Start of Input records

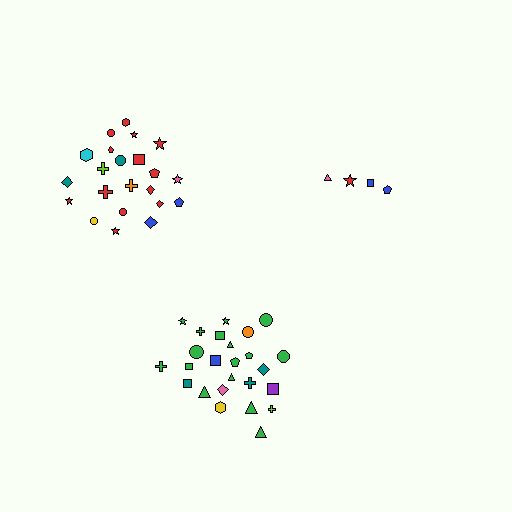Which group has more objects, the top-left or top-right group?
The top-left group.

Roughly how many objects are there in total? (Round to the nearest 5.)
Roughly 50 objects in total.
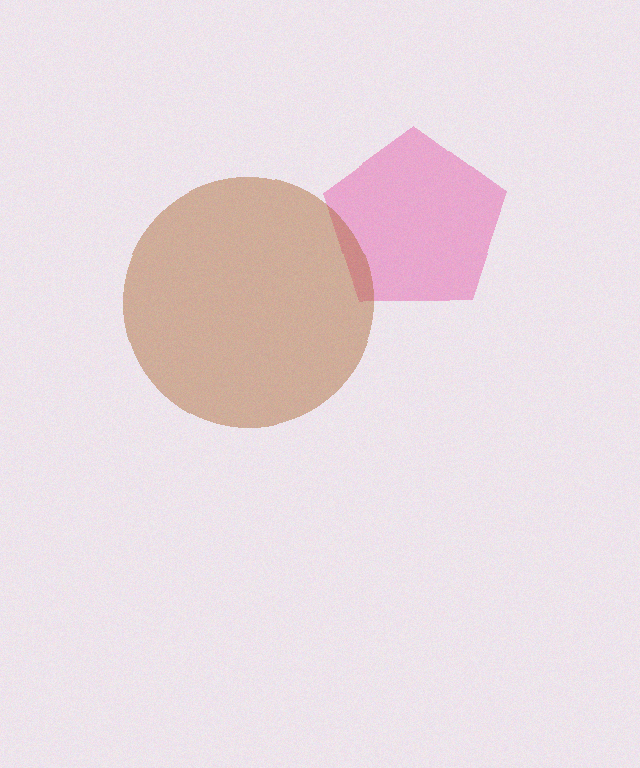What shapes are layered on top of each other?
The layered shapes are: a pink pentagon, a brown circle.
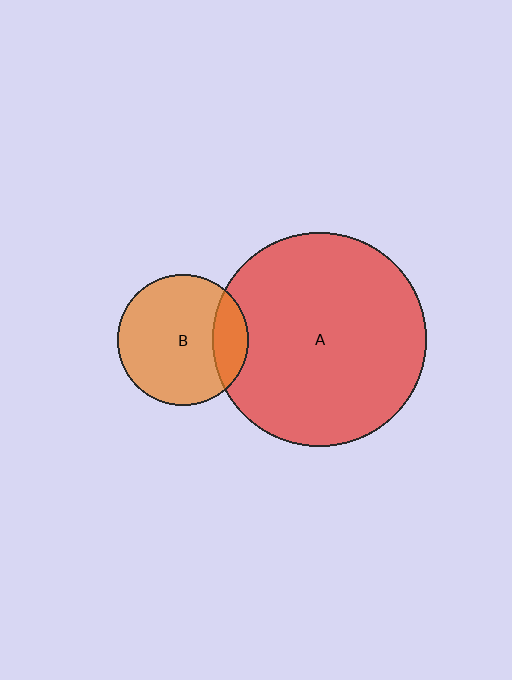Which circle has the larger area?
Circle A (red).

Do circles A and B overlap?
Yes.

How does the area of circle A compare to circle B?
Approximately 2.7 times.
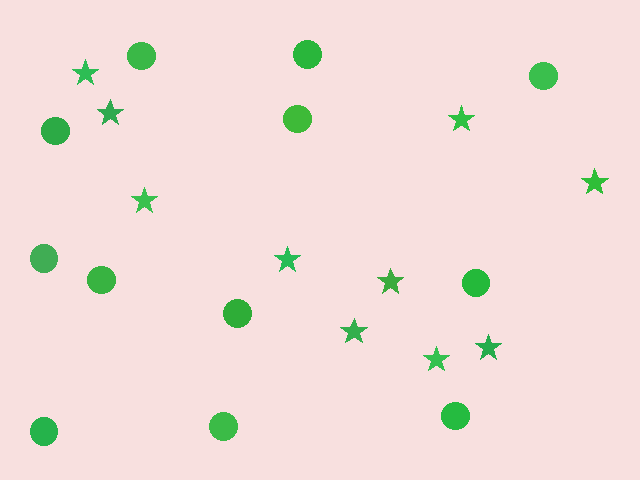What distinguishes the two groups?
There are 2 groups: one group of stars (10) and one group of circles (12).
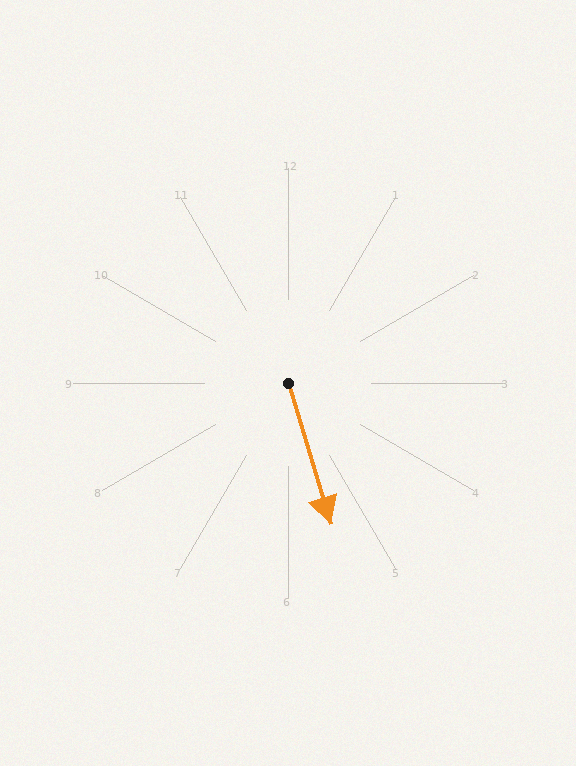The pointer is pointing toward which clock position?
Roughly 5 o'clock.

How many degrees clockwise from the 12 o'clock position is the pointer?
Approximately 163 degrees.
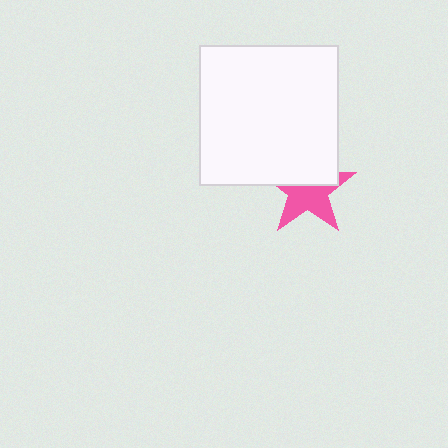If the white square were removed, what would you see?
You would see the complete pink star.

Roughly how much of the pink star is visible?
About half of it is visible (roughly 56%).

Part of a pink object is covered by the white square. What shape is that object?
It is a star.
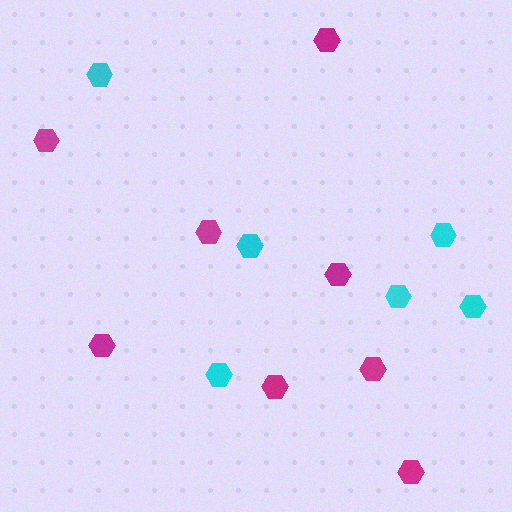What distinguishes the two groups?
There are 2 groups: one group of magenta hexagons (8) and one group of cyan hexagons (6).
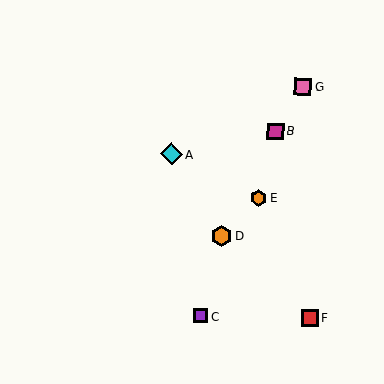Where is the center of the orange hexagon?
The center of the orange hexagon is at (221, 236).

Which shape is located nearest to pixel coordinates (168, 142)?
The cyan diamond (labeled A) at (171, 154) is nearest to that location.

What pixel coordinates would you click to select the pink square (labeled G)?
Click at (302, 87) to select the pink square G.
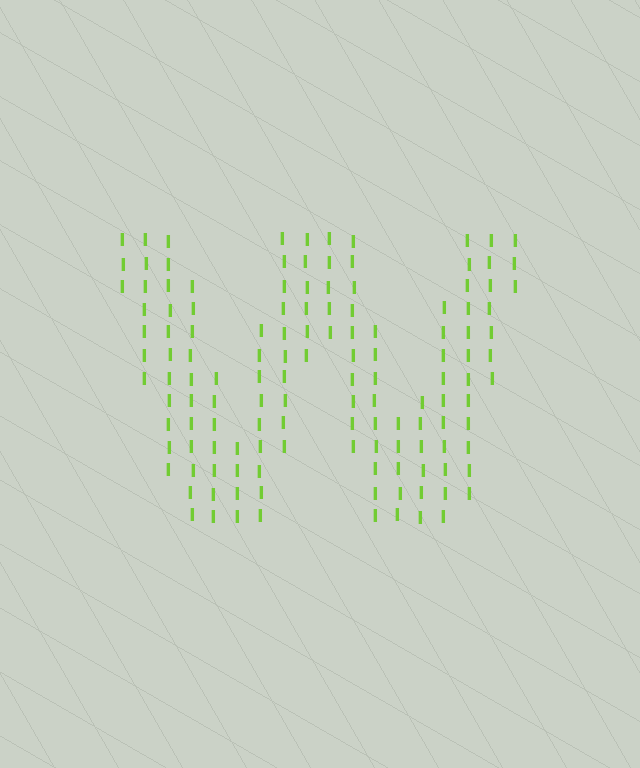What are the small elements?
The small elements are letter I's.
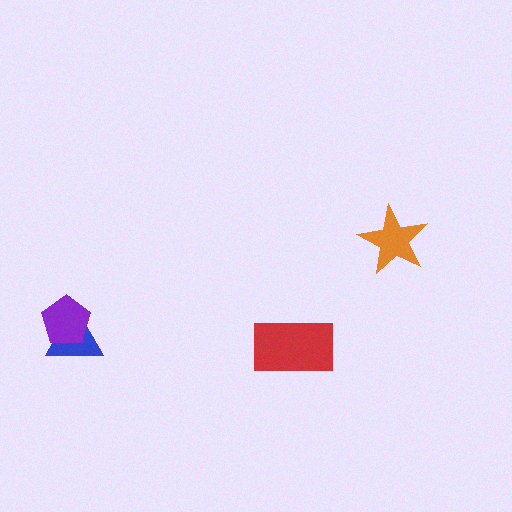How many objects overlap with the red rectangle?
0 objects overlap with the red rectangle.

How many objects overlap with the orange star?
0 objects overlap with the orange star.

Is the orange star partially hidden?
No, no other shape covers it.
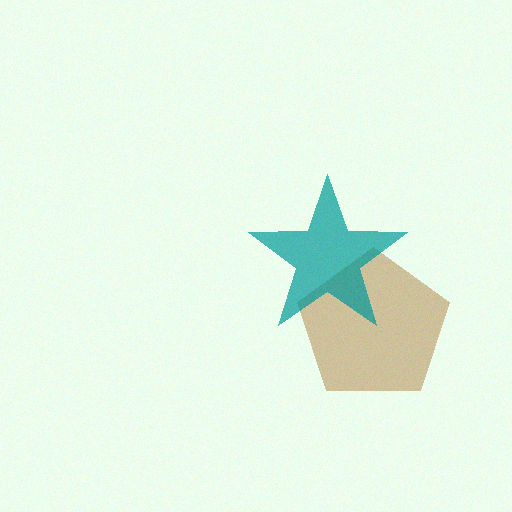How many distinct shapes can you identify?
There are 2 distinct shapes: a brown pentagon, a teal star.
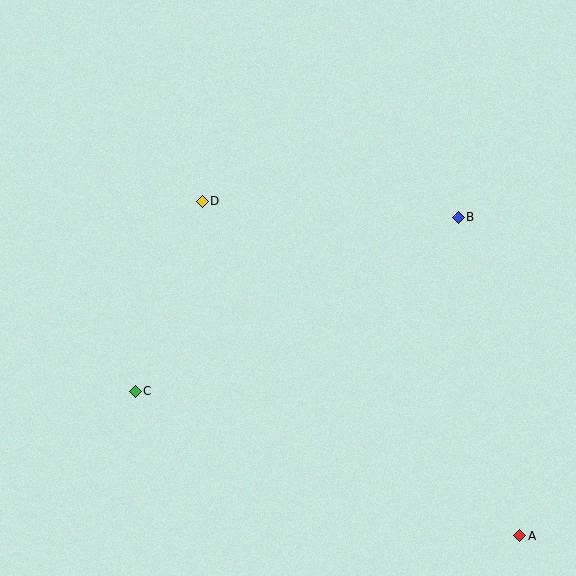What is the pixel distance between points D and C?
The distance between D and C is 201 pixels.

End of Input records

▶ Work to complete
Leave out each picture and extract the lines from the one containing "What is the" through the end of the records above, inclusive, exactly as they stand.

▶ Worked solution
What is the pixel distance between points D and C?
The distance between D and C is 201 pixels.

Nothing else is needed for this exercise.